>> Start Data supplied

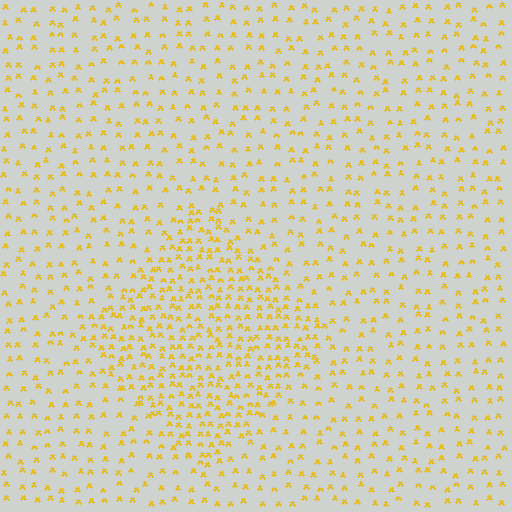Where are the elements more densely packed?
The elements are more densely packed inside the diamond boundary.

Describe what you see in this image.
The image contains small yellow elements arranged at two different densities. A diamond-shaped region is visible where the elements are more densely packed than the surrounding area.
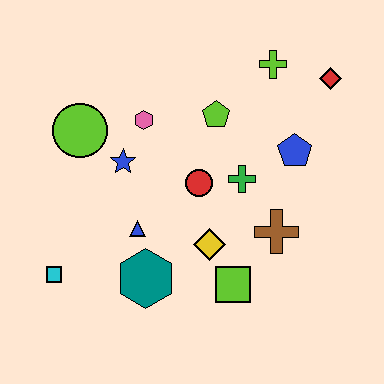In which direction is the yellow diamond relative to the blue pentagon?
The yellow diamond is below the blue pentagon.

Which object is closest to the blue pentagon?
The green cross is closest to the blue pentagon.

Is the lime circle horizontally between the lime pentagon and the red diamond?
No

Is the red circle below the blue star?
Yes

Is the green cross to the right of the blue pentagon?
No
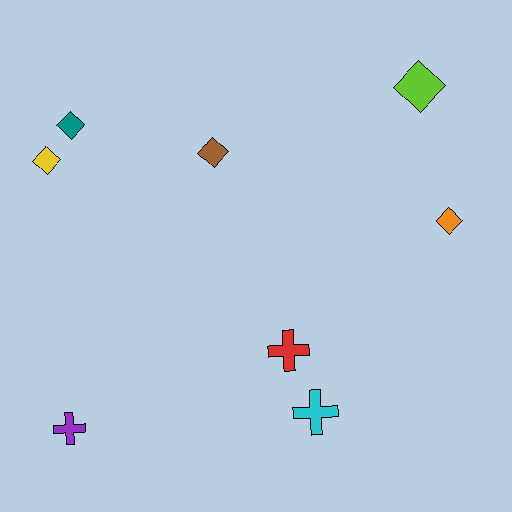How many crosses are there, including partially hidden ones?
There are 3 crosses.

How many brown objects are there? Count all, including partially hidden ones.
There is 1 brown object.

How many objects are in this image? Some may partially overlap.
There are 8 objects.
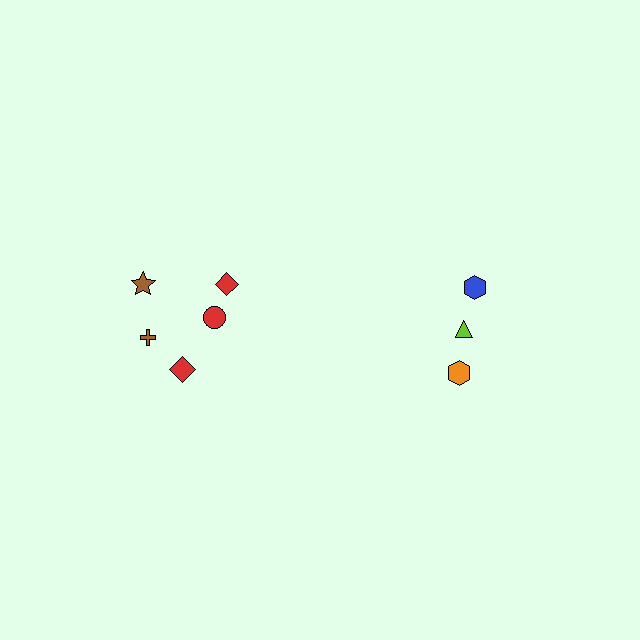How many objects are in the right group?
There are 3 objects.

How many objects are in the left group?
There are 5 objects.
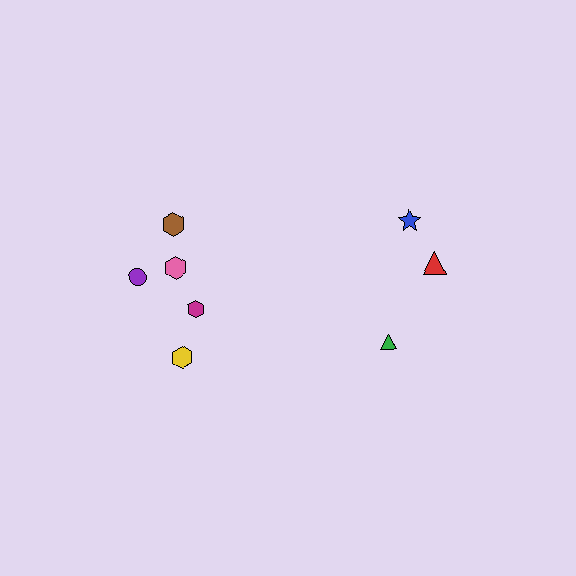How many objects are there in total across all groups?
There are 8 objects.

>> End Data supplied

_What the exercise asks_. Retype the whole listing, keeping every line identical and omitting all pictures.

_Solution below_.
Where are the elements more densely packed?
The elements are more densely packed inside the diamond boundary.

Describe what you see in this image.
The image contains small yellow elements arranged at two different densities. A diamond-shaped region is visible where the elements are more densely packed than the surrounding area.
In which direction is the yellow diamond relative to the blue pentagon?
The yellow diamond is below the blue pentagon.

Which object is closest to the blue pentagon?
The green cross is closest to the blue pentagon.

Is the lime circle horizontally between the lime pentagon and the red diamond?
No

Is the red circle below the blue star?
Yes

Is the green cross to the right of the blue pentagon?
No
How many crosses are there, including partially hidden ones?
There are 3 crosses.

How many brown objects are there? Count all, including partially hidden ones.
There is 1 brown object.

How many objects are in this image? Some may partially overlap.
There are 8 objects.
How many objects are in the right group?
There are 3 objects.

How many objects are in the left group?
There are 5 objects.
How many objects are there in total across all groups?
There are 8 objects.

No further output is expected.